## Objective:
With the images removed, repeat the data below exactly.

(Question entries about shapes)

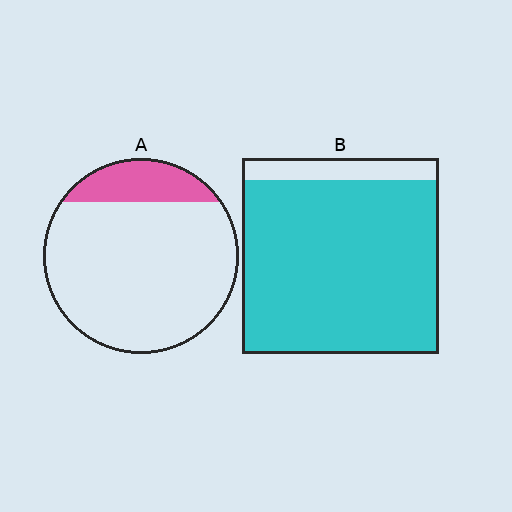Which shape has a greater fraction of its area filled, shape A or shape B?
Shape B.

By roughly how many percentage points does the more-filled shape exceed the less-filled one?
By roughly 70 percentage points (B over A).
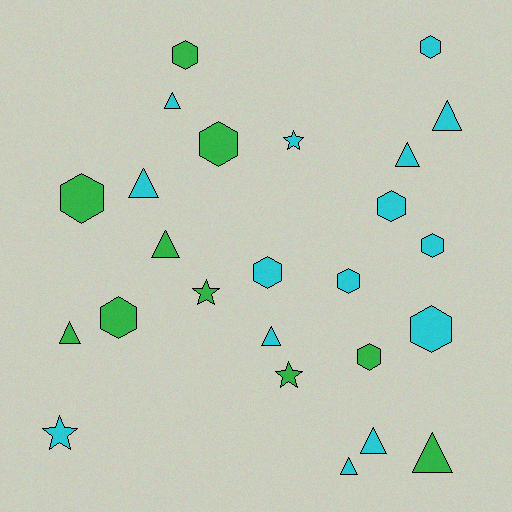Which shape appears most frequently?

## Response:
Which shape has a greater fraction of its area filled, shape A or shape B?
Shape B.

By roughly how many percentage points does the more-filled shape exceed the less-filled one?
By roughly 70 percentage points (B over A).
Which shape appears most frequently?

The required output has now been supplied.